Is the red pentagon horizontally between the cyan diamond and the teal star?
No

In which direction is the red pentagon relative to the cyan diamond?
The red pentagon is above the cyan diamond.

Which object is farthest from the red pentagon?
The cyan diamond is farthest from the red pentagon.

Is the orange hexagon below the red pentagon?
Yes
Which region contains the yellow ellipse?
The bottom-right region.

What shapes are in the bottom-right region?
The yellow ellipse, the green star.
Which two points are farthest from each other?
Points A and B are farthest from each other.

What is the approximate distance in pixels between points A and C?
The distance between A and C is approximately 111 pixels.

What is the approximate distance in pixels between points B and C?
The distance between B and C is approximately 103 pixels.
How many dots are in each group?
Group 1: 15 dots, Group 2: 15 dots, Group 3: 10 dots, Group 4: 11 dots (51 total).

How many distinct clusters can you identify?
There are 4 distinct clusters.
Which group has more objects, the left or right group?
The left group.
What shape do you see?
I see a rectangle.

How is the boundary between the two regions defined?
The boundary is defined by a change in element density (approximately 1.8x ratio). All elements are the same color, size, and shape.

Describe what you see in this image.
--
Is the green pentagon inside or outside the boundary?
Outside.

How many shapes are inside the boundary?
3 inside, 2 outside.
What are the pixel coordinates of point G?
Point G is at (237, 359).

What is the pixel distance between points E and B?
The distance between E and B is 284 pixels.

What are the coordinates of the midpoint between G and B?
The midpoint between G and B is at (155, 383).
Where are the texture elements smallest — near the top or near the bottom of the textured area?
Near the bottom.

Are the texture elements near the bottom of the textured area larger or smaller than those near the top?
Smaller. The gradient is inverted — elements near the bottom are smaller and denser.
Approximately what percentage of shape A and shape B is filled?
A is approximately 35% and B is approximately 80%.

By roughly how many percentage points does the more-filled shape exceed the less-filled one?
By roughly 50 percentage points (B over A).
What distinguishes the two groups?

• GOAL OF THE EXERCISE
With the first line being the one containing "What is the pixel" and the last line the one containing "What distinguishes the two groups?", transcribe exactly the lines above that fall in that range.

• COMPLETED EXERCISE
What is the pixel distance between points E and B?
The distance between E and B is 284 pixels.

What are the coordinates of the midpoint between G and B?
The midpoint between G and B is at (155, 383).
Where are the texture elements smallest — near the top or near the bottom of the textured area?
Near the bottom.

Are the texture elements near the bottom of the textured area larger or smaller than those near the top?
Smaller. The gradient is inverted — elements near the bottom are smaller and denser.
Approximately what percentage of shape A and shape B is filled?
A is approximately 35% and B is approximately 80%.

By roughly how many percentage points does the more-filled shape exceed the less-filled one?
By roughly 50 percentage points (B over A).
What distinguishes the two groups?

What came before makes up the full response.